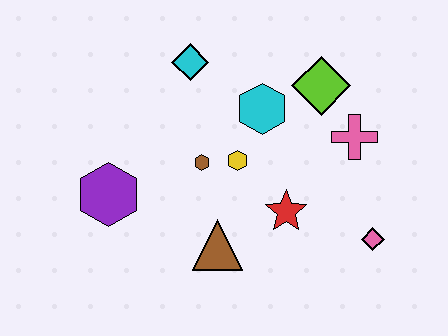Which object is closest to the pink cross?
The lime diamond is closest to the pink cross.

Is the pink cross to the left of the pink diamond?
Yes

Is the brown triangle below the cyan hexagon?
Yes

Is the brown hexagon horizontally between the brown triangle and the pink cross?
No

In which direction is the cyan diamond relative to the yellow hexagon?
The cyan diamond is above the yellow hexagon.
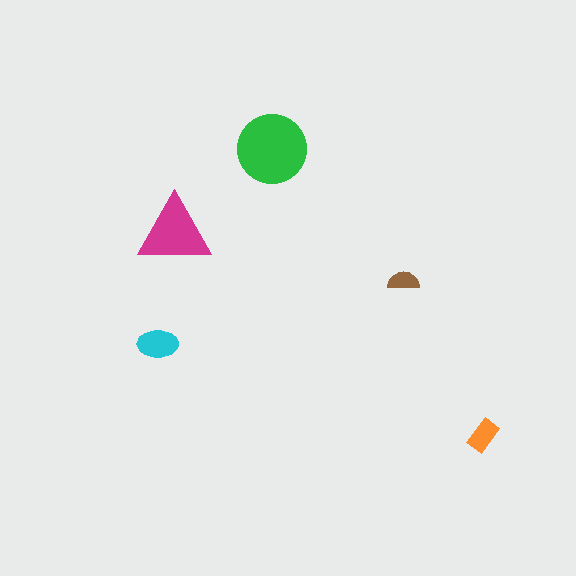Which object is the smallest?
The brown semicircle.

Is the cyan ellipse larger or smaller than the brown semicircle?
Larger.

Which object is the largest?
The green circle.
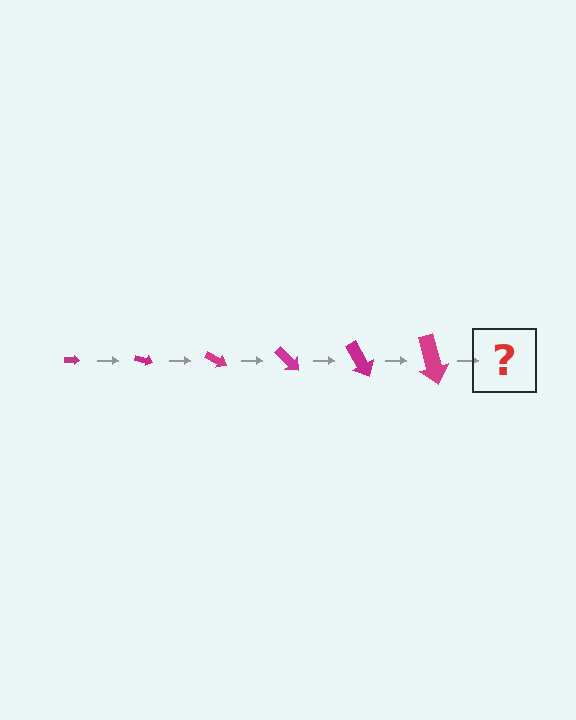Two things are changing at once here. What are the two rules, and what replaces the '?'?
The two rules are that the arrow grows larger each step and it rotates 15 degrees clockwise each step. The '?' should be an arrow, larger than the previous one and rotated 90 degrees clockwise from the start.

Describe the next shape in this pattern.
It should be an arrow, larger than the previous one and rotated 90 degrees clockwise from the start.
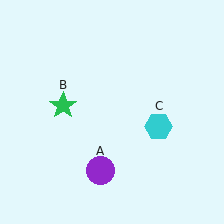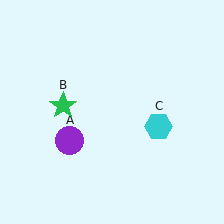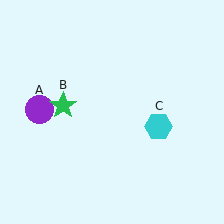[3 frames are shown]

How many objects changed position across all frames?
1 object changed position: purple circle (object A).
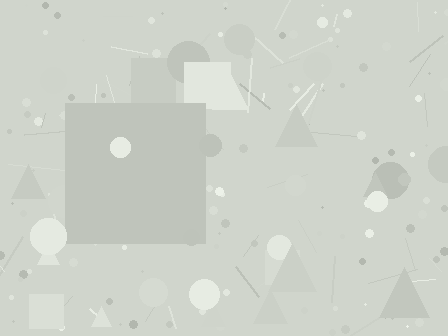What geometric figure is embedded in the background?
A square is embedded in the background.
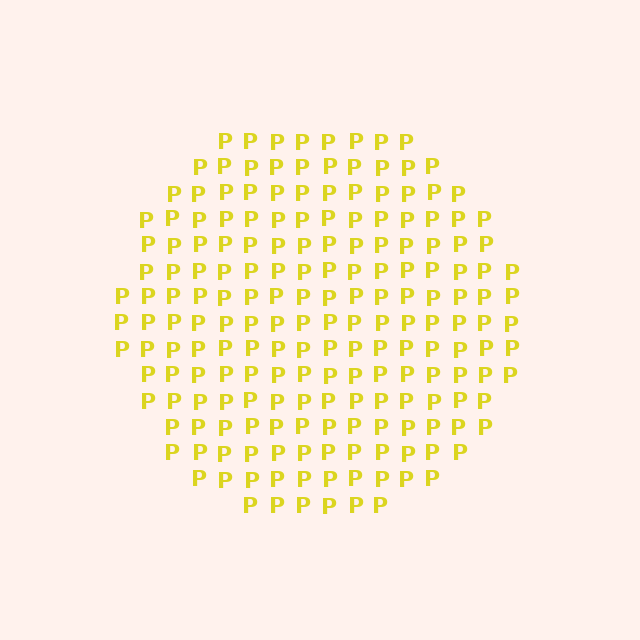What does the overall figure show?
The overall figure shows a circle.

• What you should do
Quote verbatim every line starting at the line that contains "In which direction" and ending with the last line of the records; omit all pictures.

• Final result
In which direction is the cyan diamond relative to the yellow hexagon?
The cyan diamond is above the yellow hexagon.
Which object is the smallest?
The brown semicircle.

Is the cyan ellipse larger or smaller than the brown semicircle?
Larger.

Which object is the largest?
The green circle.
Two things are changing at once here. What are the two rules, and what replaces the '?'?
The two rules are that the arrow grows larger each step and it rotates 15 degrees clockwise each step. The '?' should be an arrow, larger than the previous one and rotated 90 degrees clockwise from the start.

Describe the next shape in this pattern.
It should be an arrow, larger than the previous one and rotated 90 degrees clockwise from the start.
[3 frames are shown]

How many objects changed position across all frames?
1 object changed position: purple circle (object A).
What geometric figure is embedded in the background?
A square is embedded in the background.
What does the overall figure show?
The overall figure shows a circle.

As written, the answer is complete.